▸ What to work on
Only the lines from the one containing "How many blue objects are in this image?" down to the one containing "Which shape has the smallest area?", inclusive, are to be quoted exactly.

▸ Input rows
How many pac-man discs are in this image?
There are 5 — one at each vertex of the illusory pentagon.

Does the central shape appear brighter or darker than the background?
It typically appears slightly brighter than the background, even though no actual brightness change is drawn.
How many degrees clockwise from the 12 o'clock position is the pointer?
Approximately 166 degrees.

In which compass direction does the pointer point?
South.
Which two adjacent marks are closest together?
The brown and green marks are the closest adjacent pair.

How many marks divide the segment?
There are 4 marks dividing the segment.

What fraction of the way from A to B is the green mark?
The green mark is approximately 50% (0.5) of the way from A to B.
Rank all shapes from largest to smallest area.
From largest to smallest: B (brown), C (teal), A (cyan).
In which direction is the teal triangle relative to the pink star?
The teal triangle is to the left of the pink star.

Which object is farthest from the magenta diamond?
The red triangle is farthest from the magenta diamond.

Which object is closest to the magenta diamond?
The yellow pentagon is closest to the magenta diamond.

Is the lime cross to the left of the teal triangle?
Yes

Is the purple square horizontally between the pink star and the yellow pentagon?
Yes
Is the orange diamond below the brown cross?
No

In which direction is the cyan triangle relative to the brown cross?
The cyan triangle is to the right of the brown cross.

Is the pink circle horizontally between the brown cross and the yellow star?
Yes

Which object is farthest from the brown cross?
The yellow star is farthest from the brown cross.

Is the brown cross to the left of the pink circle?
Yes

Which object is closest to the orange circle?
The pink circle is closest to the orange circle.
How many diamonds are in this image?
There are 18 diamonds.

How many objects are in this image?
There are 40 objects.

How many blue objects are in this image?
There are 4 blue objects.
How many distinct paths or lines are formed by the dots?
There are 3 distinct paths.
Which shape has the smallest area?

* * *

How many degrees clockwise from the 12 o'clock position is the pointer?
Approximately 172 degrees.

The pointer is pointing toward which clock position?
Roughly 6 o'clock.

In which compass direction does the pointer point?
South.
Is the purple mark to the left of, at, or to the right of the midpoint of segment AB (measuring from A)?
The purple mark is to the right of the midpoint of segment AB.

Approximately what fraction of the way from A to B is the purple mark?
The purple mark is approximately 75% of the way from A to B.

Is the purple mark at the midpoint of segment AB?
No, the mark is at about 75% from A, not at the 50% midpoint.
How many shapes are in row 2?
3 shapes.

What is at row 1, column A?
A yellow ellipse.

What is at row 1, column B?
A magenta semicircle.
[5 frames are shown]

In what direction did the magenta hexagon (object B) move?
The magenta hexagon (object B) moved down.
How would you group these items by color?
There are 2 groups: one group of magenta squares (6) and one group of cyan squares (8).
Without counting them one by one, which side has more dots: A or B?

▸ Task answer
How many blue objects are in this image?
There are 4 blue objects.
How many distinct paths or lines are formed by the dots?
There are 3 distinct paths.
Which shape has the smallest area?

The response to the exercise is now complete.